• _Written task_
Your answer should consist solely of the lines from the one with "What shape appears on the right side?" through the one with "How many objects", copied exactly, endpoints included.

• _Extracted material_

** start **

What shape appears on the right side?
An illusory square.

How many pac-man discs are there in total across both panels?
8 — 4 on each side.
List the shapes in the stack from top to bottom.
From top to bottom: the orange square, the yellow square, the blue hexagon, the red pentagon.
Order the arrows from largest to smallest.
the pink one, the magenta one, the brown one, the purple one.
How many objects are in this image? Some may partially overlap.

** end **
** start **

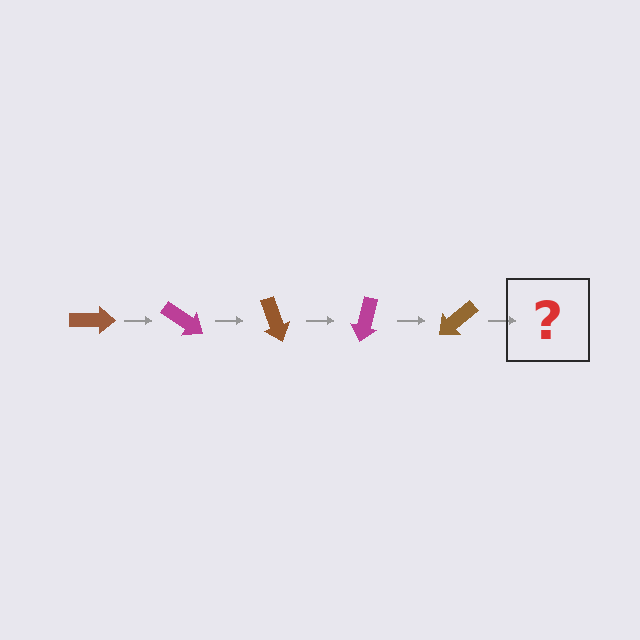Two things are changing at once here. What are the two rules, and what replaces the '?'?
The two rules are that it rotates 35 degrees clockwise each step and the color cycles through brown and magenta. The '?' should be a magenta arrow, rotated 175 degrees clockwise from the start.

** end **
** start **

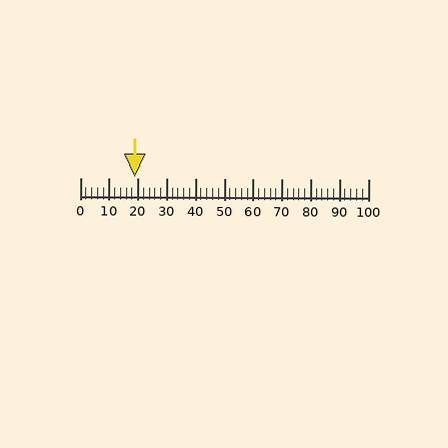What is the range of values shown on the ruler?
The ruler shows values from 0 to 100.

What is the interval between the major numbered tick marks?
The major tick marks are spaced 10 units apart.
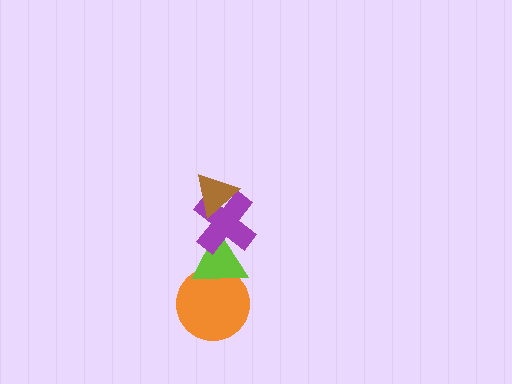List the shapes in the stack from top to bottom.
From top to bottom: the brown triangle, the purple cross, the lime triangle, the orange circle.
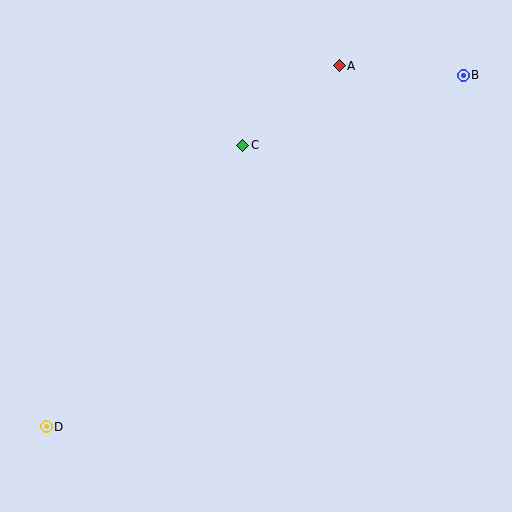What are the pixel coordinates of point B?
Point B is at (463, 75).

** end **

• _Reply to the exercise_
What shape appears on the right side?
An illusory square.

How many pac-man discs are there in total across both panels?
8 — 4 on each side.
List the shapes in the stack from top to bottom.
From top to bottom: the orange square, the yellow square, the blue hexagon, the red pentagon.
Order the arrows from largest to smallest.
the pink one, the magenta one, the brown one, the purple one.
How many objects are in this image? Some may partially overlap.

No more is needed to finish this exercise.